+++ Records shown

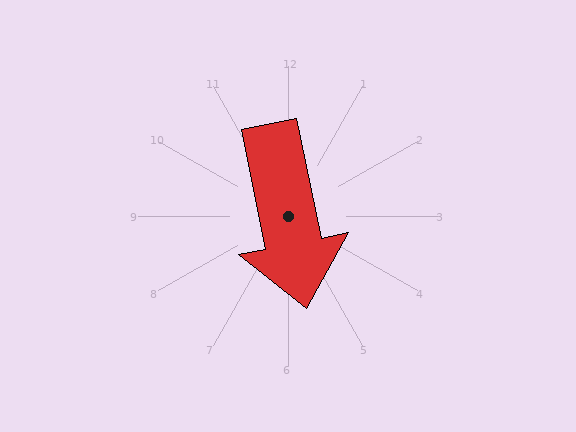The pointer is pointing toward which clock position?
Roughly 6 o'clock.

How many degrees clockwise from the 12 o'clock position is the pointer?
Approximately 169 degrees.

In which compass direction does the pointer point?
South.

++++++

The task: Write out the whole listing exactly, and drop the pictures.

Answer below:
The pointer is pointing toward which clock position?
Roughly 6 o'clock.

How many degrees clockwise from the 12 o'clock position is the pointer?
Approximately 169 degrees.

In which compass direction does the pointer point?
South.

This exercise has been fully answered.